Task statement: Output each line exactly as it appears, skipping any embedded picture.
[START Supplied material]
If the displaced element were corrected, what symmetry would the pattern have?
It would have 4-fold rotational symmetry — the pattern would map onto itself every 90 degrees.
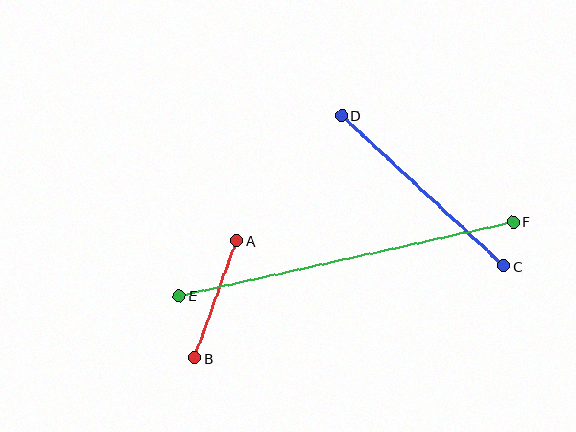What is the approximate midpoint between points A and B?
The midpoint is at approximately (216, 299) pixels.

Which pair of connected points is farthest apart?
Points E and F are farthest apart.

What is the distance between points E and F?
The distance is approximately 342 pixels.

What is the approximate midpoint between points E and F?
The midpoint is at approximately (346, 259) pixels.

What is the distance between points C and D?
The distance is approximately 221 pixels.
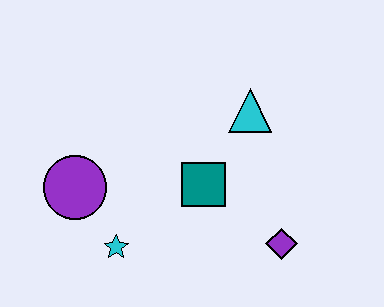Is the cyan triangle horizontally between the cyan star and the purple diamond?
Yes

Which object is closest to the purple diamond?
The teal square is closest to the purple diamond.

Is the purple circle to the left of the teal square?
Yes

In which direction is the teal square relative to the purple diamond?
The teal square is to the left of the purple diamond.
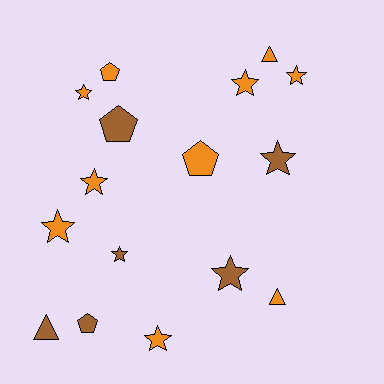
[END Supplied material]
Correct answer:
If the displaced element were corrected, what symmetry would the pattern have?
It would have 4-fold rotational symmetry — the pattern would map onto itself every 90 degrees.
What is the approximate midpoint between points A and B?
The midpoint is at approximately (216, 299) pixels.

Which pair of connected points is farthest apart?
Points E and F are farthest apart.

What is the distance between points E and F?
The distance is approximately 342 pixels.

What is the approximate midpoint between points E and F?
The midpoint is at approximately (346, 259) pixels.

What is the distance between points C and D?
The distance is approximately 221 pixels.
Is the cyan triangle horizontally between the cyan star and the purple diamond?
Yes

Which object is closest to the purple diamond?
The teal square is closest to the purple diamond.

Is the purple circle to the left of the teal square?
Yes

In which direction is the teal square relative to the purple diamond?
The teal square is to the left of the purple diamond.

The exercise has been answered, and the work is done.